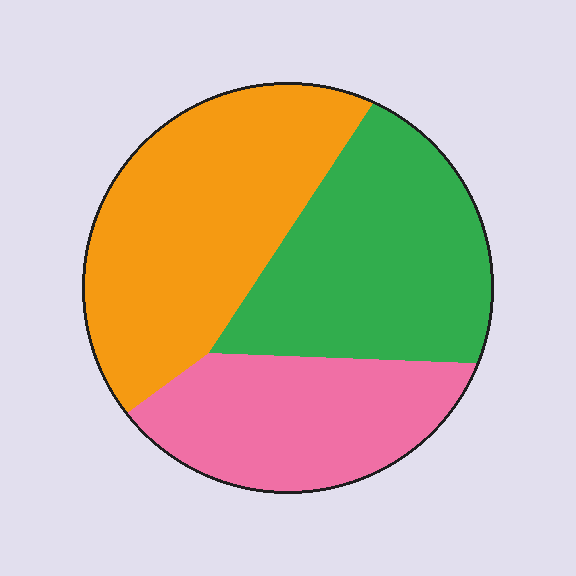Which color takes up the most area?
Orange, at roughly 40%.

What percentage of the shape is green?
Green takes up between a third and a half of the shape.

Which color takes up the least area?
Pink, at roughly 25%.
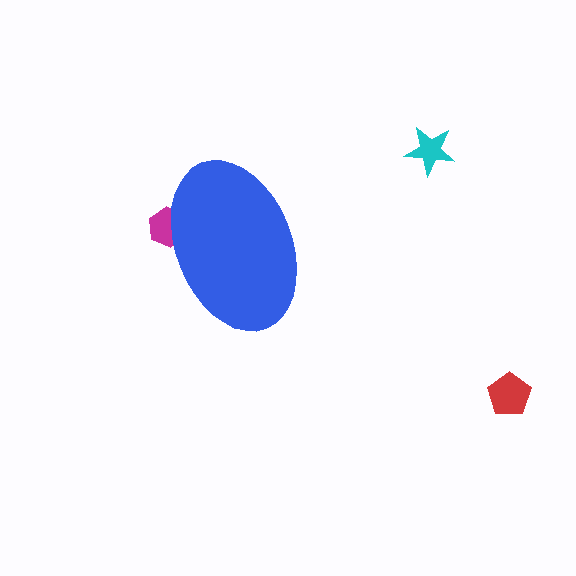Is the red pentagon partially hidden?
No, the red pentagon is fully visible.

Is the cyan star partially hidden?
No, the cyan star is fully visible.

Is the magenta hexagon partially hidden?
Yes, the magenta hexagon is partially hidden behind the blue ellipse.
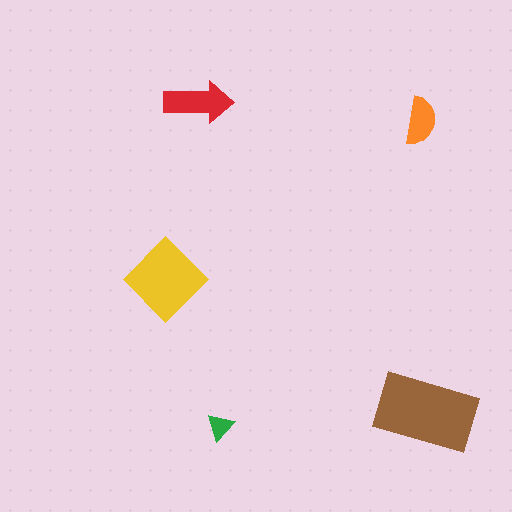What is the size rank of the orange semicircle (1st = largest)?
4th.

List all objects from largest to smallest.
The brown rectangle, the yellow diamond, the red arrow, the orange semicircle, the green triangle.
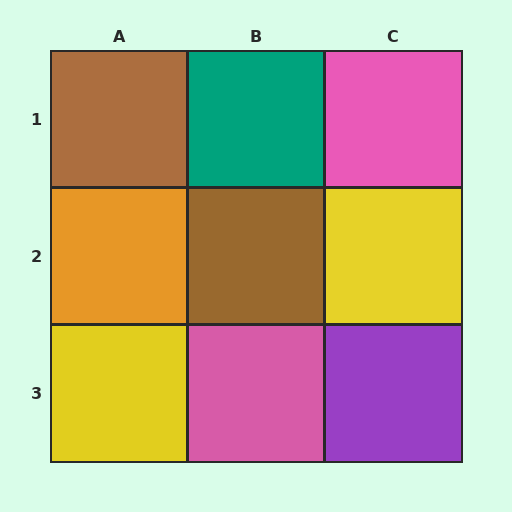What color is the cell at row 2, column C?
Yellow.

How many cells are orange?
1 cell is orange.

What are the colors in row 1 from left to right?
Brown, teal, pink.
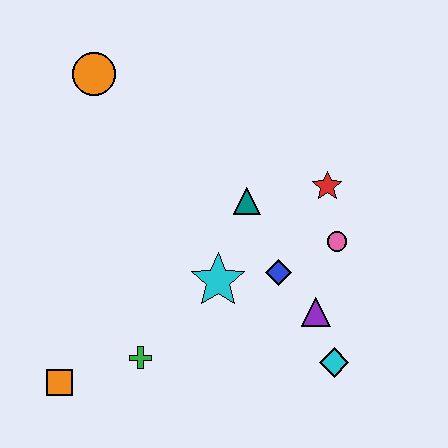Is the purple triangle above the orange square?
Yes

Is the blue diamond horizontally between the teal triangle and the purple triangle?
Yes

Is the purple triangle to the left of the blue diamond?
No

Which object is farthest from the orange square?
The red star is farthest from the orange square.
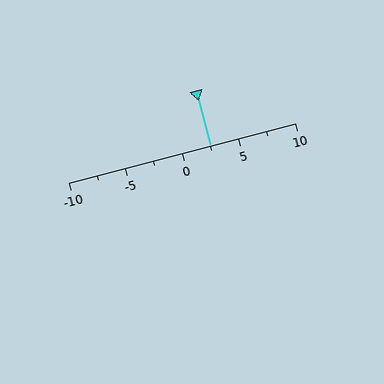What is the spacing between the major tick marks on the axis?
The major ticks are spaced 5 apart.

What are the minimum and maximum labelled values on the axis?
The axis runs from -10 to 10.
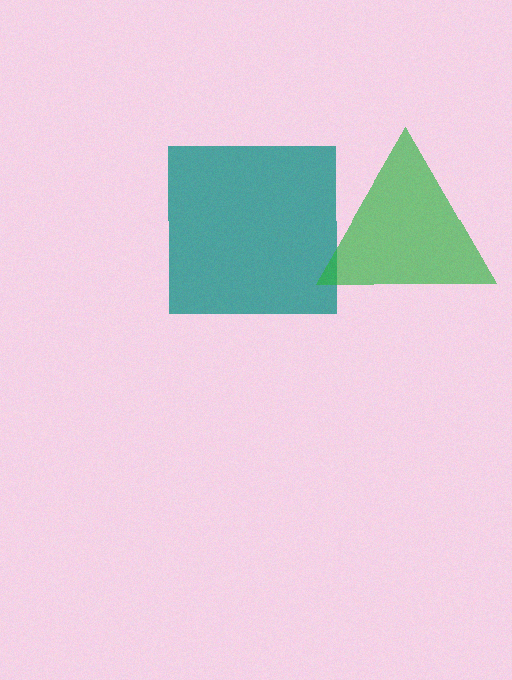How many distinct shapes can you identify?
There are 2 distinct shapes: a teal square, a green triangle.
● ● ● ● ● ● ●
Give back exactly the lines from the line with "Which object is" through the end of the records, both included; keep all pictures out.

Which object is farthest from the orange square?
The red star is farthest from the orange square.
What is the spacing between the major tick marks on the axis?
The major ticks are spaced 5 apart.

What are the minimum and maximum labelled values on the axis?
The axis runs from -10 to 10.
How many distinct shapes can you identify?
There are 2 distinct shapes: a teal square, a green triangle.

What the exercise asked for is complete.